* [PROBLEM REQUIREMENTS] Skip the images. Copy the records exactly as written.

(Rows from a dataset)
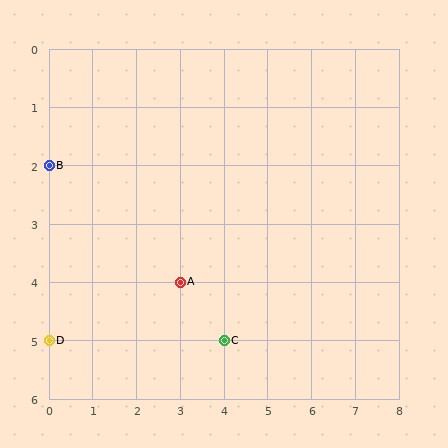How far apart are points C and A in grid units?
Points C and A are 1 column and 1 row apart (about 1.4 grid units diagonally).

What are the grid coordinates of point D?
Point D is at grid coordinates (0, 5).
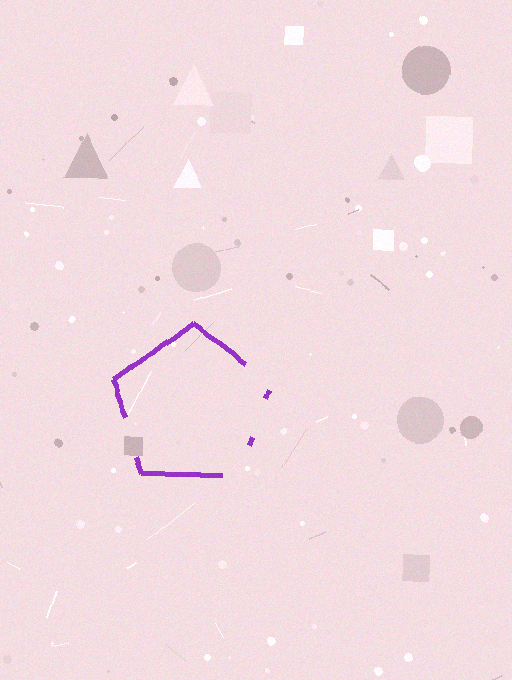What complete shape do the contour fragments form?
The contour fragments form a pentagon.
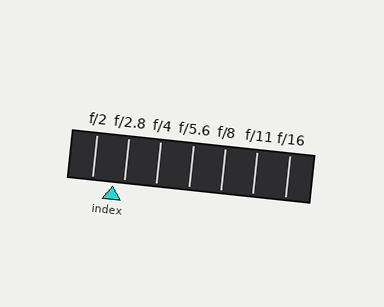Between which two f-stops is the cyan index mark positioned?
The index mark is between f/2 and f/2.8.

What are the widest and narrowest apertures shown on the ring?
The widest aperture shown is f/2 and the narrowest is f/16.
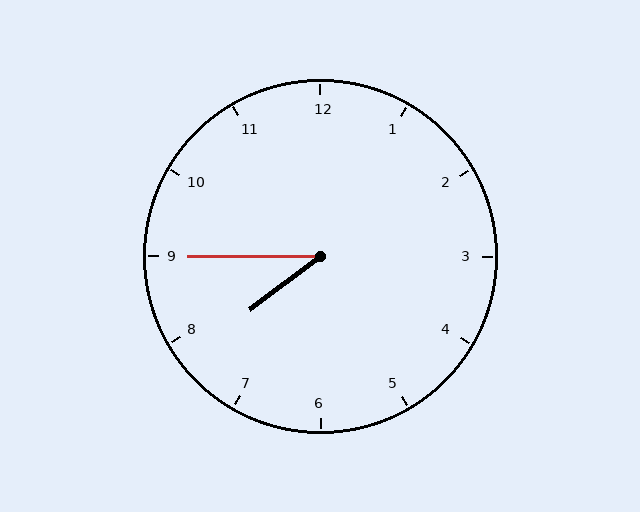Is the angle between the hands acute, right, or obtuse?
It is acute.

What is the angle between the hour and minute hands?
Approximately 38 degrees.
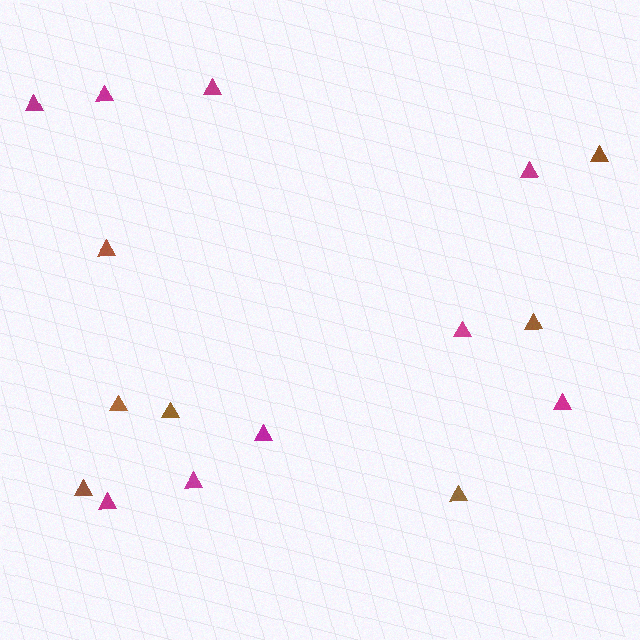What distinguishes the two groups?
There are 2 groups: one group of brown triangles (7) and one group of magenta triangles (9).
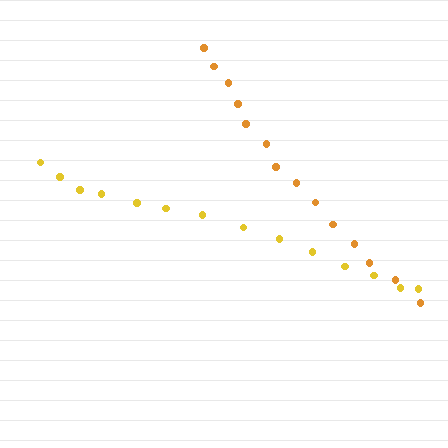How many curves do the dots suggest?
There are 2 distinct paths.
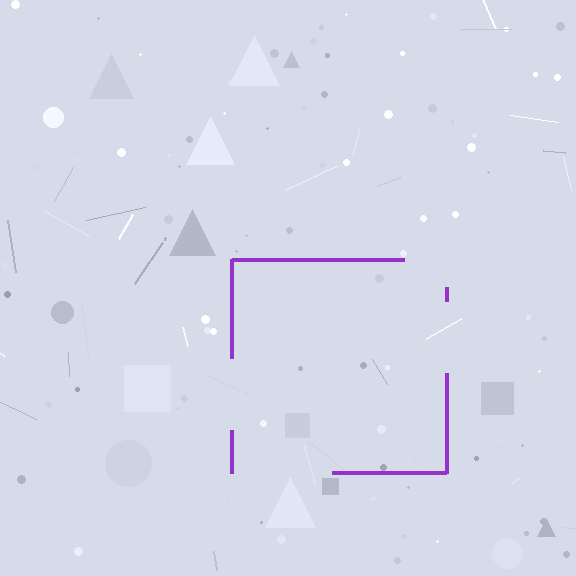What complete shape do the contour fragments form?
The contour fragments form a square.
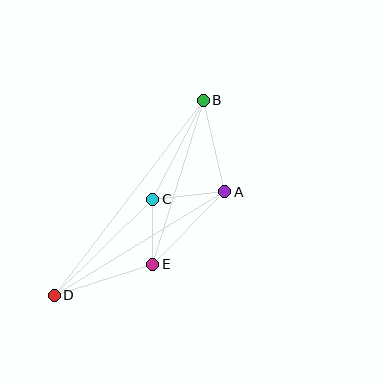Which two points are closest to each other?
Points C and E are closest to each other.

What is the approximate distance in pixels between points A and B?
The distance between A and B is approximately 94 pixels.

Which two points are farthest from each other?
Points B and D are farthest from each other.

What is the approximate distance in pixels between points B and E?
The distance between B and E is approximately 171 pixels.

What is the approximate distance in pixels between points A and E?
The distance between A and E is approximately 102 pixels.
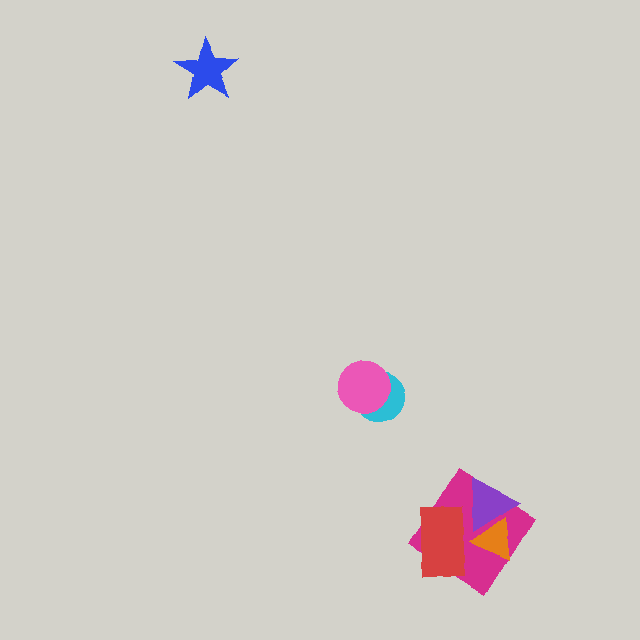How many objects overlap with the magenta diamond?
3 objects overlap with the magenta diamond.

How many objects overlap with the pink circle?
1 object overlaps with the pink circle.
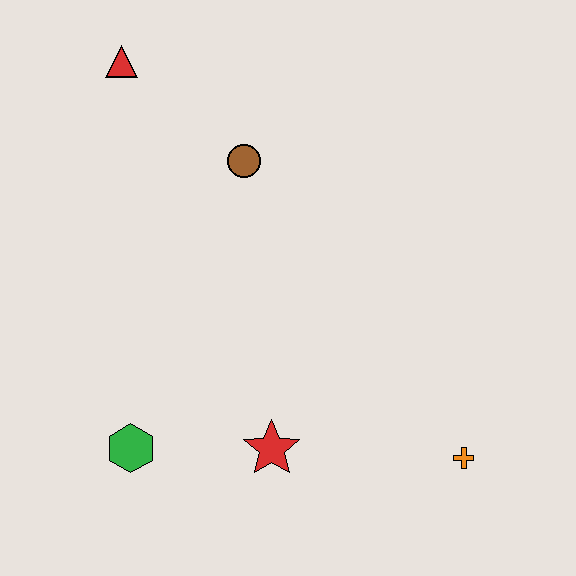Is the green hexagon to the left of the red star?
Yes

* [RESULT FOR THIS EXERCISE]
How far apart are points C and A in grid units?
Points C and A are 1 column and 1 row apart (about 1.4 grid units diagonally).

What are the grid coordinates of point D?
Point D is at grid coordinates (0, 5).
What complete shape do the contour fragments form?
The contour fragments form a pentagon.
Between which two f-stops is the cyan index mark positioned?
The index mark is between f/2 and f/2.8.

What are the widest and narrowest apertures shown on the ring?
The widest aperture shown is f/2 and the narrowest is f/16.
Is the angle between the hands acute, right, or obtuse?
It is acute.

What is the angle between the hour and minute hands?
Approximately 38 degrees.
What distinguishes the two groups?
There are 2 groups: one group of brown triangles (7) and one group of magenta triangles (9).
How many curves do the dots suggest?
There are 2 distinct paths.
What complete shape do the contour fragments form?
The contour fragments form a square.
Which two points are closest to each other?
Points C and E are closest to each other.

What is the approximate distance in pixels between points A and B?
The distance between A and B is approximately 94 pixels.

Which two points are farthest from each other?
Points B and D are farthest from each other.

What is the approximate distance in pixels between points B and E?
The distance between B and E is approximately 171 pixels.

What is the approximate distance in pixels between points A and E?
The distance between A and E is approximately 102 pixels.
How many objects overlap with the magenta diamond?
3 objects overlap with the magenta diamond.

How many objects overlap with the pink circle?
1 object overlaps with the pink circle.
Is the green hexagon to the left of the red star?
Yes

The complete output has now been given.